_Set task_: All of the entries must be reproduced exactly, with no images carried over.

_The input_:
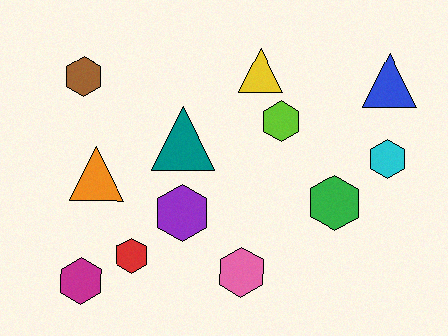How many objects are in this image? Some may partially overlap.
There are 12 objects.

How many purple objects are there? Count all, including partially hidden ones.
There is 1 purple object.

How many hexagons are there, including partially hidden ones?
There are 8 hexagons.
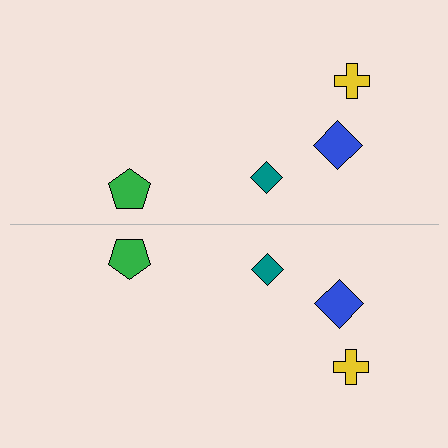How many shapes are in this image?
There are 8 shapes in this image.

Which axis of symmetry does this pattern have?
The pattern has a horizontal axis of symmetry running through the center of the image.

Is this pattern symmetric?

_Exercise result_:
How many objects are in this image? Some may partially overlap.
There are 12 objects.

How many purple objects are there? Count all, including partially hidden ones.
There is 1 purple object.

How many hexagons are there, including partially hidden ones?
There are 8 hexagons.
How many shapes are in this image?
There are 8 shapes in this image.

Which axis of symmetry does this pattern have?
The pattern has a horizontal axis of symmetry running through the center of the image.

Is this pattern symmetric?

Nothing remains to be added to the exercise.